Available records —
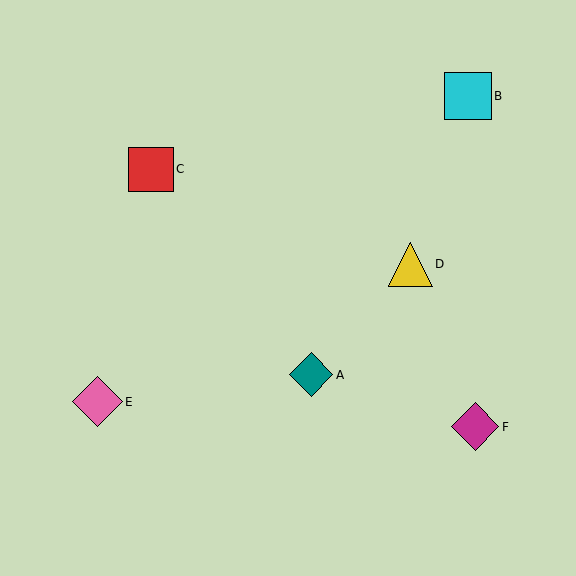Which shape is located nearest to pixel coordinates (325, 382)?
The teal diamond (labeled A) at (311, 375) is nearest to that location.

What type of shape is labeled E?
Shape E is a pink diamond.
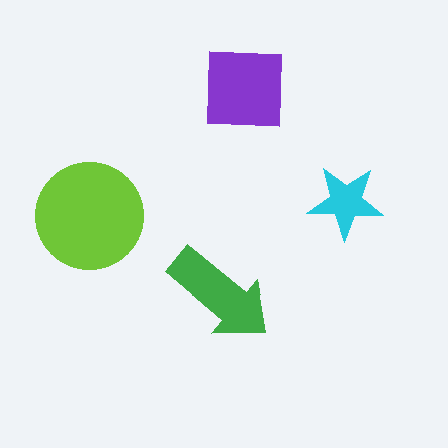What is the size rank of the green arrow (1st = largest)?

Do this — From start to finish, output the listing exactly, but omit its pictures.

Problem solution —
Which shape is located nearest to pixel coordinates (325, 382)?
The teal diamond (labeled A) at (311, 375) is nearest to that location.

What type of shape is labeled E?
Shape E is a pink diamond.
What is the size rank of the green arrow (1st = largest)?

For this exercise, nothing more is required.